Generated geometry question items
::::

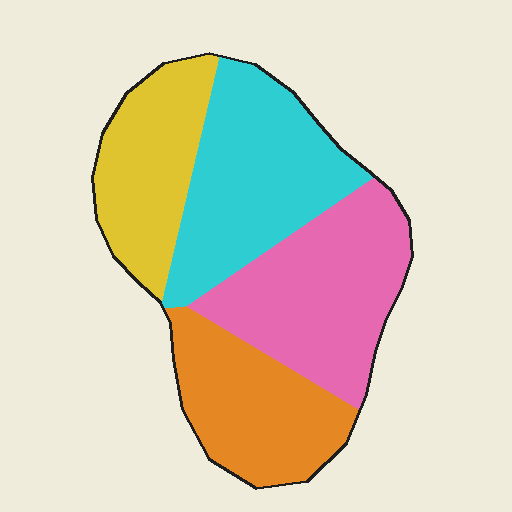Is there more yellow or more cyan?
Cyan.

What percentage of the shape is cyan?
Cyan covers 29% of the shape.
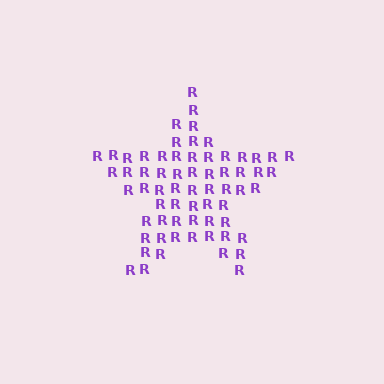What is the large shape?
The large shape is a star.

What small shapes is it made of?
It is made of small letter R's.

::::

** Requirement **
Copy the records word for word, leaving no picture in the copy.

** Problem solution **
Is there more yellow or more cyan?
Cyan.

What percentage of the shape is cyan?
Cyan covers 29% of the shape.
What is the large shape?
The large shape is a star.

What small shapes is it made of?
It is made of small letter R's.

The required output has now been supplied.